- _Task directions_:
Pictures excluded, retype the lines from the one containing "What is the interval" through the last line of the data below, both included.

- _Entries about simple shapes_:
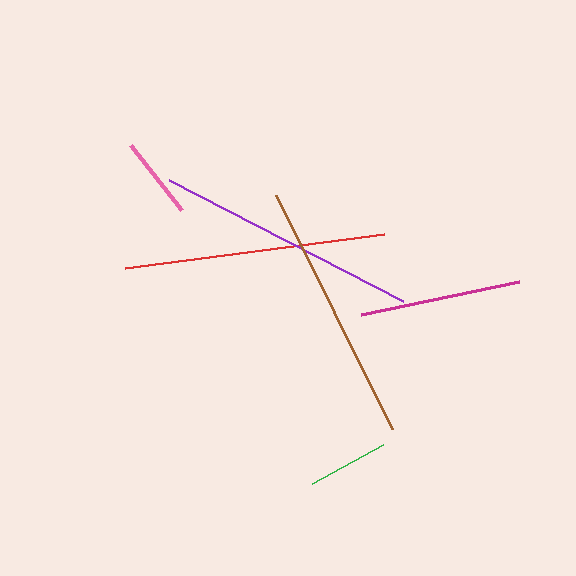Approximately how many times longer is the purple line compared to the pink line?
The purple line is approximately 3.2 times the length of the pink line.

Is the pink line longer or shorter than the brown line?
The brown line is longer than the pink line.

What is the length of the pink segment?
The pink segment is approximately 83 pixels long.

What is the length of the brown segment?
The brown segment is approximately 261 pixels long.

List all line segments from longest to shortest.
From longest to shortest: purple, red and brown (about equal), magenta, pink and green (about equal).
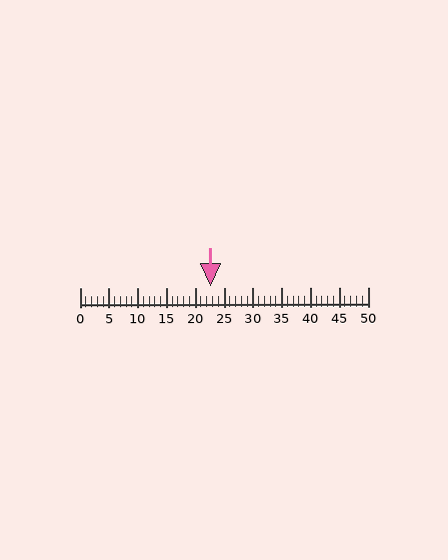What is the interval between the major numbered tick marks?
The major tick marks are spaced 5 units apart.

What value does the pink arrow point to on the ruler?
The pink arrow points to approximately 23.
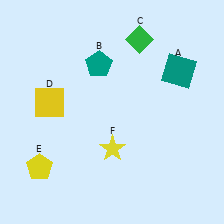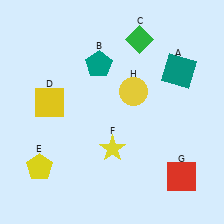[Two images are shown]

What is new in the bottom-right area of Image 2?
A red square (G) was added in the bottom-right area of Image 2.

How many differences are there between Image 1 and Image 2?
There are 2 differences between the two images.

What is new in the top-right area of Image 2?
A yellow circle (H) was added in the top-right area of Image 2.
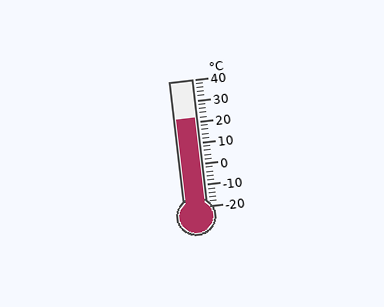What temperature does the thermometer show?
The thermometer shows approximately 22°C.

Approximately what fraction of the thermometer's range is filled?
The thermometer is filled to approximately 70% of its range.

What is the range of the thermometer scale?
The thermometer scale ranges from -20°C to 40°C.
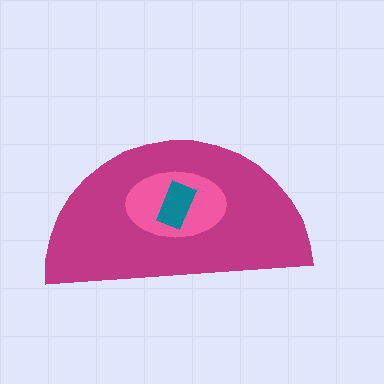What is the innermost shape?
The teal rectangle.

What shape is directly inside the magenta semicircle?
The pink ellipse.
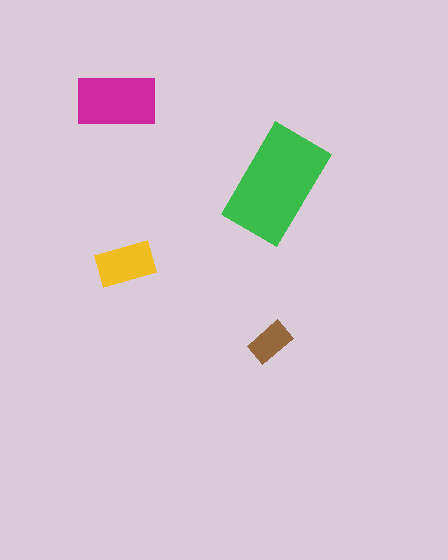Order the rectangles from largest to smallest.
the green one, the magenta one, the yellow one, the brown one.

- _Solution to this task_:
What is the interval between the major numbered tick marks?
The major tick marks are spaced 5 units apart.

What value does the pink arrow point to on the ruler?
The pink arrow points to approximately 23.
[Two images are shown]

What is new in the bottom-right area of Image 2?
A red square (G) was added in the bottom-right area of Image 2.

How many differences are there between Image 1 and Image 2?
There are 2 differences between the two images.

What is new in the top-right area of Image 2?
A yellow circle (H) was added in the top-right area of Image 2.
What temperature does the thermometer show?
The thermometer shows approximately 22°C.

Approximately what fraction of the thermometer's range is filled?
The thermometer is filled to approximately 70% of its range.

What is the range of the thermometer scale?
The thermometer scale ranges from -20°C to 40°C.
What is the innermost shape?
The teal rectangle.

What shape is directly inside the magenta semicircle?
The pink ellipse.
Order the rectangles from largest to smallest.
the green one, the magenta one, the yellow one, the brown one.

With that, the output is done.